-- What to produce --
Count the lines below that contain the string "heart", treating uppercase and lowercase as different, and reply with only the number.

-- Entries --
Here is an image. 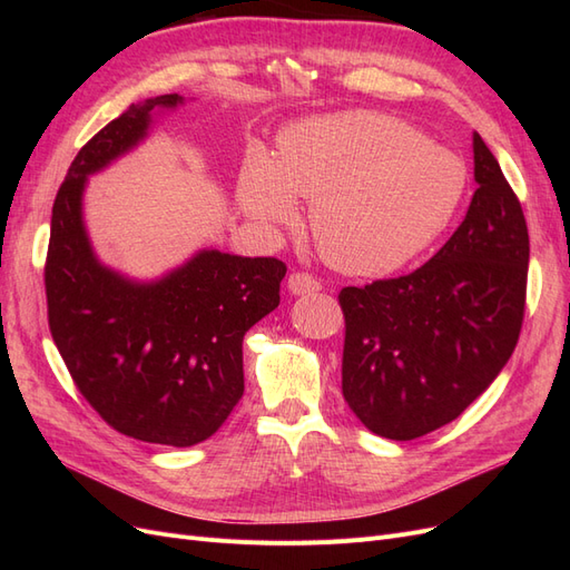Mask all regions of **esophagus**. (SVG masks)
Instances as JSON below:
<instances>
[{
	"mask_svg": "<svg viewBox=\"0 0 570 570\" xmlns=\"http://www.w3.org/2000/svg\"><path fill=\"white\" fill-rule=\"evenodd\" d=\"M287 289L292 295H312V292L321 289V283L314 278V275L308 273H292L287 278Z\"/></svg>",
	"mask_w": 570,
	"mask_h": 570,
	"instance_id": "obj_1",
	"label": "esophagus"
}]
</instances>
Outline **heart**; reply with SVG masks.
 <instances>
[{
  "instance_id": "1",
  "label": "heart",
  "mask_w": 570,
  "mask_h": 570,
  "mask_svg": "<svg viewBox=\"0 0 570 570\" xmlns=\"http://www.w3.org/2000/svg\"><path fill=\"white\" fill-rule=\"evenodd\" d=\"M469 187L456 151L402 120L342 111L289 126L278 151H252L237 174L243 214L275 235L312 199L308 233L323 258L350 275L409 264L450 226Z\"/></svg>"
}]
</instances>
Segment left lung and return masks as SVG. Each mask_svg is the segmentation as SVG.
I'll return each instance as SVG.
<instances>
[{
    "label": "left lung",
    "mask_w": 570,
    "mask_h": 570,
    "mask_svg": "<svg viewBox=\"0 0 570 570\" xmlns=\"http://www.w3.org/2000/svg\"><path fill=\"white\" fill-rule=\"evenodd\" d=\"M469 212L402 278L344 287L342 394L371 433L416 440L452 423L507 366L525 312L530 243L519 199L473 132Z\"/></svg>",
    "instance_id": "left-lung-1"
}]
</instances>
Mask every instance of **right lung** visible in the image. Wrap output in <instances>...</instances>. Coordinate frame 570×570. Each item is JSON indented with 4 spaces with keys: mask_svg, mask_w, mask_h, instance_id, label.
Listing matches in <instances>:
<instances>
[{
    "mask_svg": "<svg viewBox=\"0 0 570 570\" xmlns=\"http://www.w3.org/2000/svg\"><path fill=\"white\" fill-rule=\"evenodd\" d=\"M180 95L130 105L85 145L51 209L45 266L49 331L78 390L128 438L193 446L226 423L245 392L243 340L281 304L285 264L197 249L140 281L105 264L85 226L90 176L140 147Z\"/></svg>",
    "mask_w": 570,
    "mask_h": 570,
    "instance_id": "obj_1",
    "label": "right lung"
}]
</instances>
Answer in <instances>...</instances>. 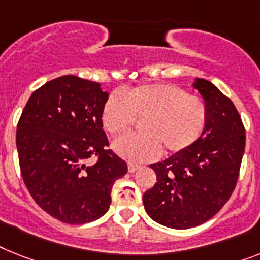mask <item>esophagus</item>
I'll return each mask as SVG.
<instances>
[{"label":"esophagus","mask_w":260,"mask_h":260,"mask_svg":"<svg viewBox=\"0 0 260 260\" xmlns=\"http://www.w3.org/2000/svg\"><path fill=\"white\" fill-rule=\"evenodd\" d=\"M127 169H128V173H135V171L141 169V166H139V165H135V164H128Z\"/></svg>","instance_id":"34e87169"}]
</instances>
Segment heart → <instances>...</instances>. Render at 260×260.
Returning a JSON list of instances; mask_svg holds the SVG:
<instances>
[{
    "mask_svg": "<svg viewBox=\"0 0 260 260\" xmlns=\"http://www.w3.org/2000/svg\"><path fill=\"white\" fill-rule=\"evenodd\" d=\"M143 117V132L128 133L113 143V149L128 162H149L158 158L162 146L169 154L182 153L198 142L209 121V109L202 98L190 95L171 83H147L125 94L114 91L101 111L109 134L123 133Z\"/></svg>",
    "mask_w": 260,
    "mask_h": 260,
    "instance_id": "b5f03b06",
    "label": "heart"
}]
</instances>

-- Written response --
4